[Stored entries]
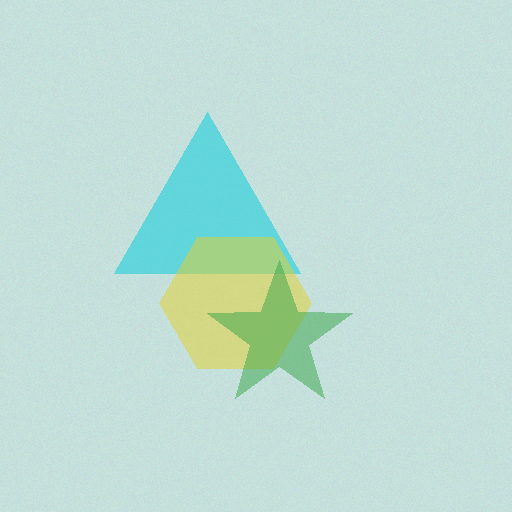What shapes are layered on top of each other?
The layered shapes are: a cyan triangle, a yellow hexagon, a green star.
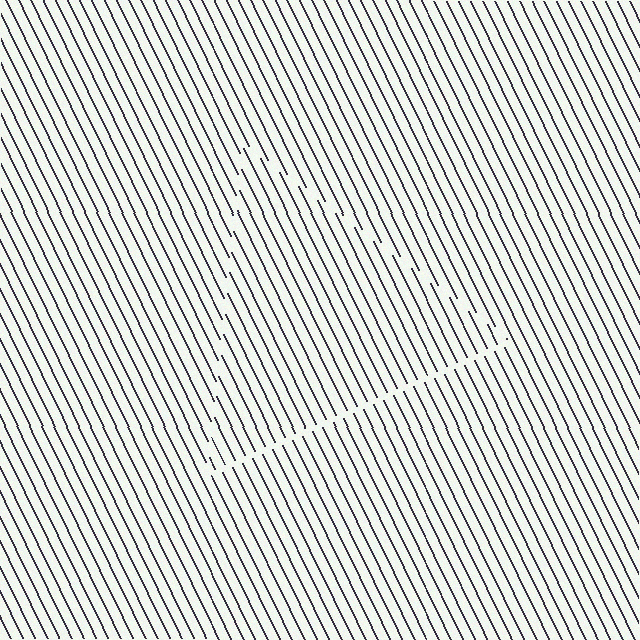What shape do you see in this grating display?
An illusory triangle. The interior of the shape contains the same grating, shifted by half a period — the contour is defined by the phase discontinuity where line-ends from the inner and outer gratings abut.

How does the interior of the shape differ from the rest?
The interior of the shape contains the same grating, shifted by half a period — the contour is defined by the phase discontinuity where line-ends from the inner and outer gratings abut.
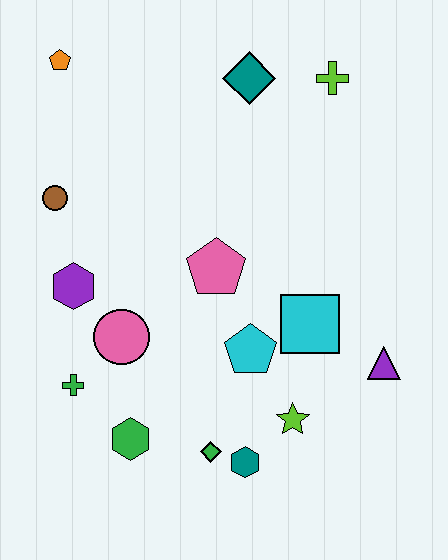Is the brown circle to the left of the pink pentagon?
Yes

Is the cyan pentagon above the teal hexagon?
Yes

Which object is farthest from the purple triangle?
The orange pentagon is farthest from the purple triangle.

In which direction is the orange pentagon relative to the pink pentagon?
The orange pentagon is above the pink pentagon.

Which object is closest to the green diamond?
The teal hexagon is closest to the green diamond.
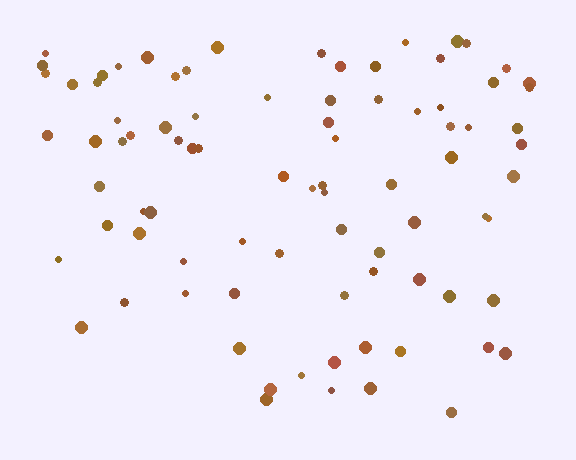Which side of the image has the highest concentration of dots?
The top.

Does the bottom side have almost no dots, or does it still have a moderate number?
Still a moderate number, just noticeably fewer than the top.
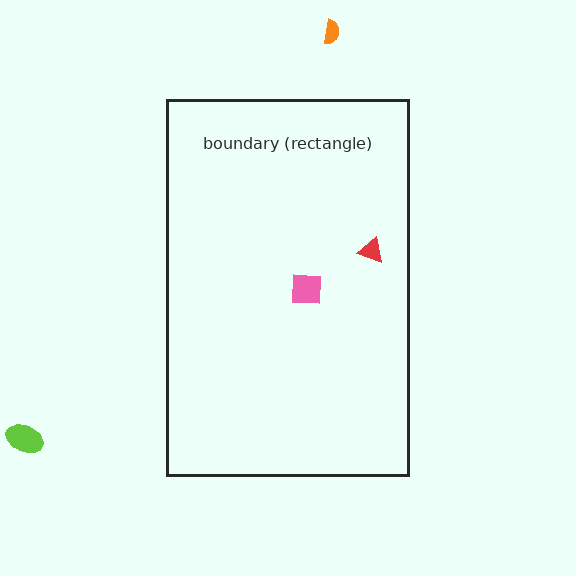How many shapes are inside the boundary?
2 inside, 2 outside.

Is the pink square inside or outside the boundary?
Inside.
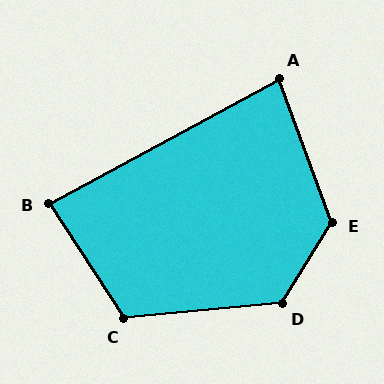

§ **EXERCISE TASK**
Retype every record above exactly as written, but leave out the pictures.

§ **RESPONSE TO THE TASK**
What shapes are layered on top of each other?
The layered shapes are: a cyan triangle, a yellow hexagon, a green star.
What shape do you see in this grating display?
An illusory triangle. The interior of the shape contains the same grating, shifted by half a period — the contour is defined by the phase discontinuity where line-ends from the inner and outer gratings abut.

How does the interior of the shape differ from the rest?
The interior of the shape contains the same grating, shifted by half a period — the contour is defined by the phase discontinuity where line-ends from the inner and outer gratings abut.
Is the brown circle to the left of the pink pentagon?
Yes

Is the cyan pentagon above the teal hexagon?
Yes

Which object is farthest from the purple triangle?
The orange pentagon is farthest from the purple triangle.

In which direction is the orange pentagon relative to the pink pentagon?
The orange pentagon is above the pink pentagon.

Which object is closest to the green diamond?
The teal hexagon is closest to the green diamond.
Which side of the image has the highest concentration of dots?
The top.

Does the bottom side have almost no dots, or does it still have a moderate number?
Still a moderate number, just noticeably fewer than the top.
How many shapes are inside the boundary?
2 inside, 2 outside.

Is the pink square inside or outside the boundary?
Inside.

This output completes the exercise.